#### The problem:
Give again only the lines running from the one with "On which side do you see a shape?" through the one with "[Two images are shown]", inclusive. Omit every picture.

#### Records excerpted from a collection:
# # # #

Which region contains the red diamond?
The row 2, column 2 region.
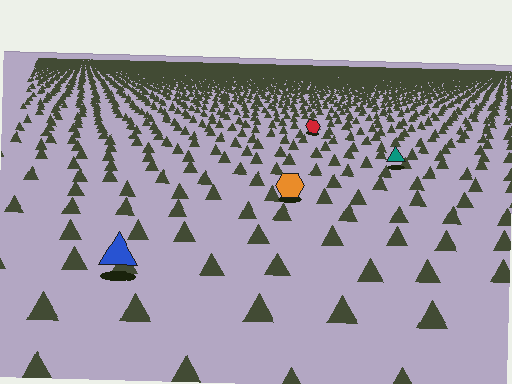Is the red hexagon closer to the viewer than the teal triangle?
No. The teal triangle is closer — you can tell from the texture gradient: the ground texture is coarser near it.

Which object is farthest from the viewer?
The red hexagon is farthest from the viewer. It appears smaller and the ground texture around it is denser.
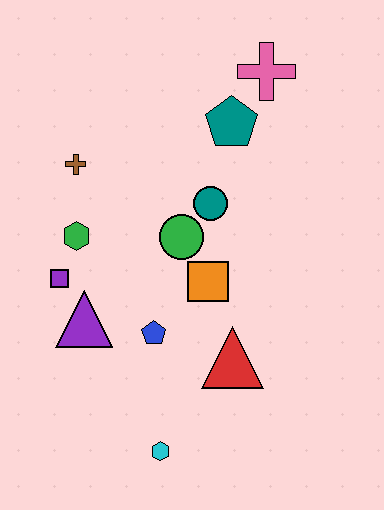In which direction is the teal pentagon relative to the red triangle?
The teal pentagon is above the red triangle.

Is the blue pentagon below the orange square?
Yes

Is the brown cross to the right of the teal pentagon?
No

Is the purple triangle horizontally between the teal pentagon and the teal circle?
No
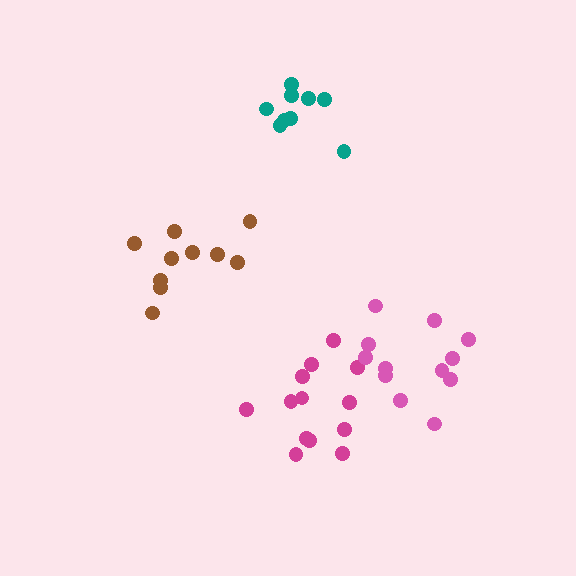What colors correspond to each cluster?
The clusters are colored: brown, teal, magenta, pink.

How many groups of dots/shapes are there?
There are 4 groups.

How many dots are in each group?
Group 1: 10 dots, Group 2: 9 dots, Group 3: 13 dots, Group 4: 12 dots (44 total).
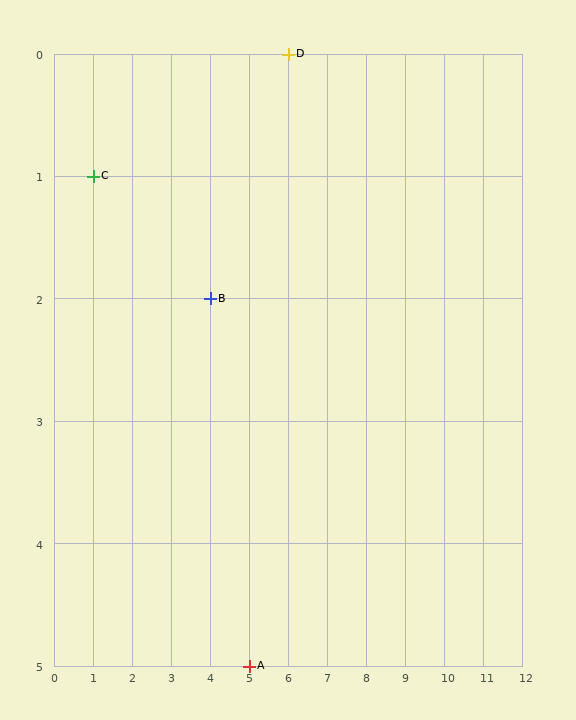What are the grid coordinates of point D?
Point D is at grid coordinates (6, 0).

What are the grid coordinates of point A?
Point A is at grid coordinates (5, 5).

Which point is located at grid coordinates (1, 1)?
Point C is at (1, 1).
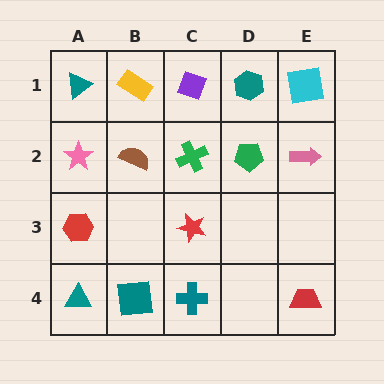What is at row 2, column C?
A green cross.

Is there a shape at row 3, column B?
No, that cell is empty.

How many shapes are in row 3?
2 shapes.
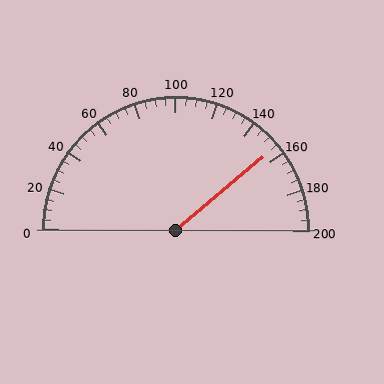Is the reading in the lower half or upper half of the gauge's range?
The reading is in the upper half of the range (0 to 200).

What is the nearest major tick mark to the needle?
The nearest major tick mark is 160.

# # # #

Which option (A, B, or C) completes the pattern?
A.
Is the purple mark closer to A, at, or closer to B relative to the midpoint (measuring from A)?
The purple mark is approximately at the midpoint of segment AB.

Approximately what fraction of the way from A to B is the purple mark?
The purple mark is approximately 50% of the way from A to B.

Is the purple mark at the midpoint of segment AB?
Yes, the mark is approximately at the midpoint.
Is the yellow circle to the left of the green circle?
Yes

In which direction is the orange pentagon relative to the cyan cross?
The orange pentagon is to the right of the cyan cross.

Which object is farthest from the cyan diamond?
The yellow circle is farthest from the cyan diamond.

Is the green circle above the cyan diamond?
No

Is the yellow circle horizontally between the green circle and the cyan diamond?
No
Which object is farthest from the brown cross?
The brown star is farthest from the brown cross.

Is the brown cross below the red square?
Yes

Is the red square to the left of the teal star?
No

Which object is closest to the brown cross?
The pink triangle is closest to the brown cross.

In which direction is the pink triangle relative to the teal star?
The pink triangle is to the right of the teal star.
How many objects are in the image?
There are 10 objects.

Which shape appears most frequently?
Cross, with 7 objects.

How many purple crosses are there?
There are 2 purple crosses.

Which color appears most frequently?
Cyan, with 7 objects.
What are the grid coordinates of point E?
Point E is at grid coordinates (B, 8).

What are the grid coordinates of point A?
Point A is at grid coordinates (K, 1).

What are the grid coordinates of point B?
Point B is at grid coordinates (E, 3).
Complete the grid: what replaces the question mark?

# # # #

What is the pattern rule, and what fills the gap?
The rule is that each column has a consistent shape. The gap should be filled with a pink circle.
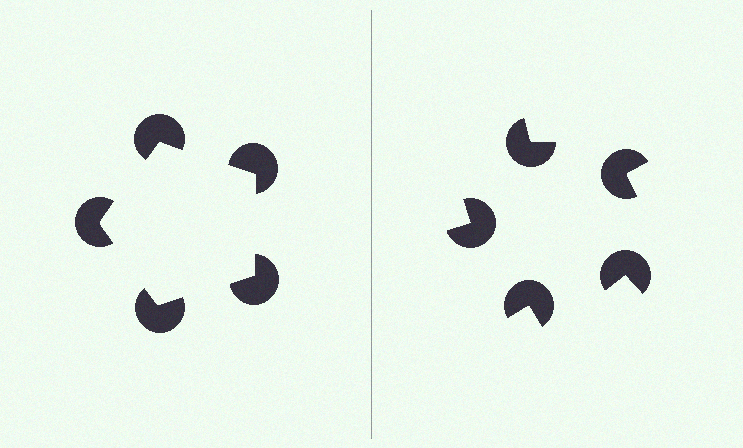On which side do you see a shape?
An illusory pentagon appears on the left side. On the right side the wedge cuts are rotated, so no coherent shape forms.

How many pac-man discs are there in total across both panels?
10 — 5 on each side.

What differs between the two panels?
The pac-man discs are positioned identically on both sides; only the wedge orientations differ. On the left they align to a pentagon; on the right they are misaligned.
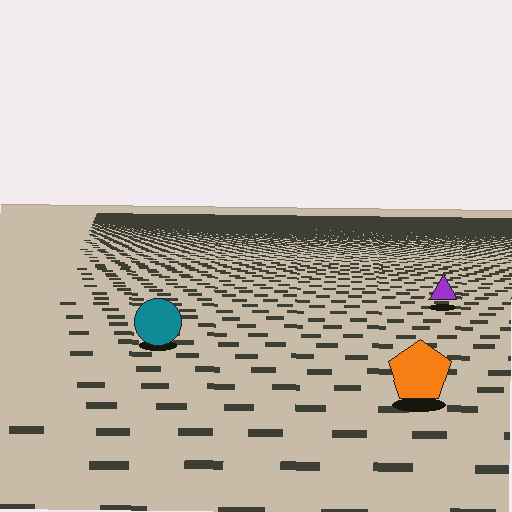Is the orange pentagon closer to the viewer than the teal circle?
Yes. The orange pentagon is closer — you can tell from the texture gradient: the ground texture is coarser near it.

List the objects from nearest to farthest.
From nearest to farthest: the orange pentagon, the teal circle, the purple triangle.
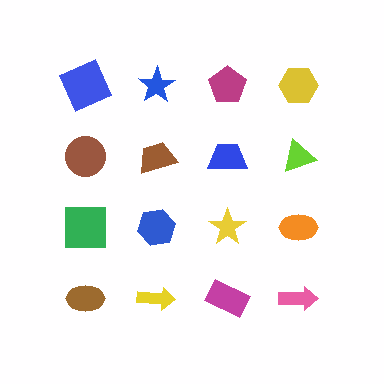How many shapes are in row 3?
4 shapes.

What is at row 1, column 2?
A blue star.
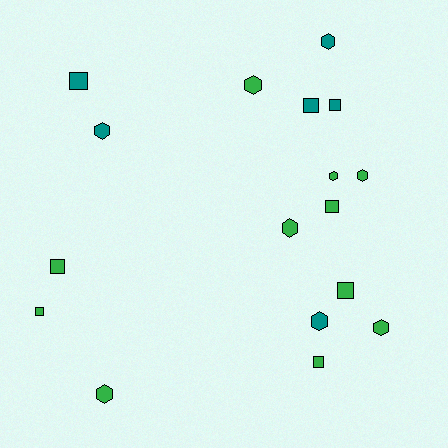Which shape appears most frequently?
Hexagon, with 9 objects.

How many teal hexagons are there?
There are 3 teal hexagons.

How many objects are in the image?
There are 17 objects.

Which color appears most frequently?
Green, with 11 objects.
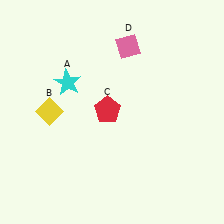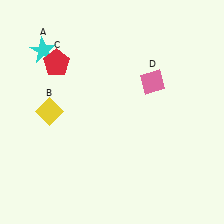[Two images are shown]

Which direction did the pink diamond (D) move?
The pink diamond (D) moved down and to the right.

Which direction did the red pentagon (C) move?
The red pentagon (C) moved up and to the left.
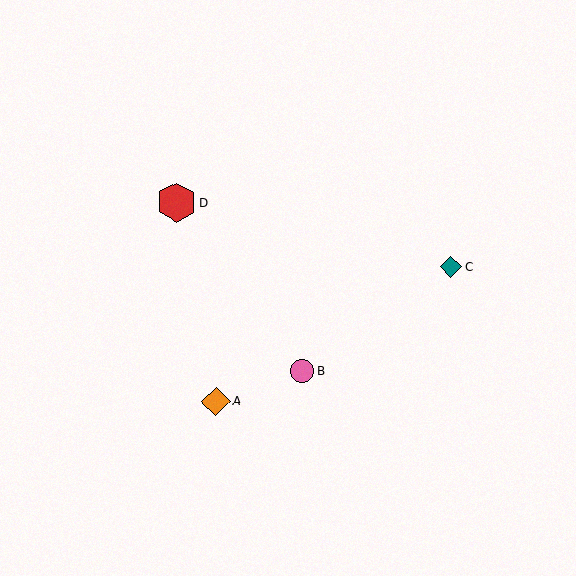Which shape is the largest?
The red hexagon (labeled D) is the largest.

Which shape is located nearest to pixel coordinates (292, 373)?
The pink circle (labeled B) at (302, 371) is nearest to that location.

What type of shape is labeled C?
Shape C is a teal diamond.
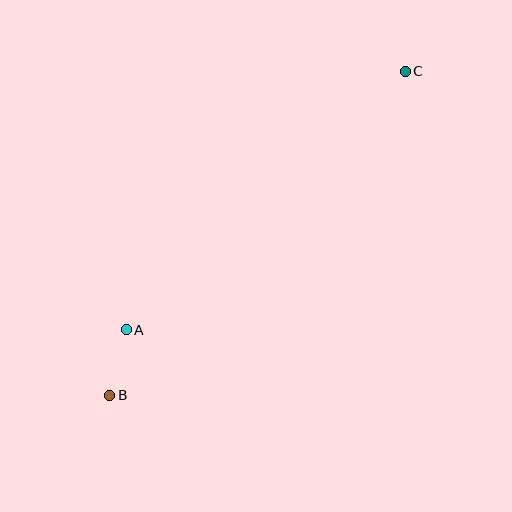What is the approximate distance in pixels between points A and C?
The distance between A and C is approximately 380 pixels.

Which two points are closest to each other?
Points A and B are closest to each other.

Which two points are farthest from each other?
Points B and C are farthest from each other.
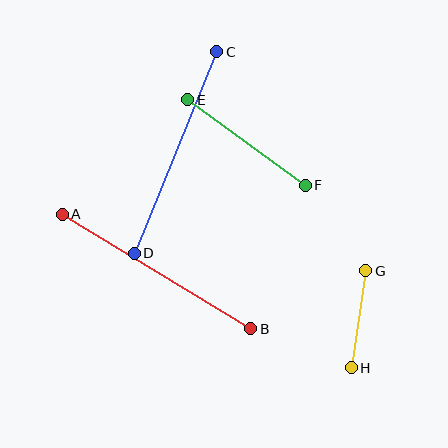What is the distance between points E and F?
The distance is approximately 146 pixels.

# # # #

#### Expected answer:
On which side do you see a shape?
An illusory pentagon appears on the left side. On the right side the wedge cuts are rotated, so no coherent shape forms.

How many pac-man discs are there in total across both panels?
10 — 5 on each side.

What differs between the two panels?
The pac-man discs are positioned identically on both sides; only the wedge orientations differ. On the left they align to a pentagon; on the right they are misaligned.
Is the orange pentagon closer to the viewer than the teal circle?
Yes. The orange pentagon is closer — you can tell from the texture gradient: the ground texture is coarser near it.

List the objects from nearest to farthest.
From nearest to farthest: the orange pentagon, the teal circle, the purple triangle.
How many shapes are in row 3?
4 shapes.

What is at row 1, column 2?
A blue star.
Which shape appears most frequently?
Hexagon, with 9 objects.

How many teal hexagons are there?
There are 3 teal hexagons.

How many objects are in the image?
There are 17 objects.

Which color appears most frequently?
Green, with 11 objects.
[Two images are shown]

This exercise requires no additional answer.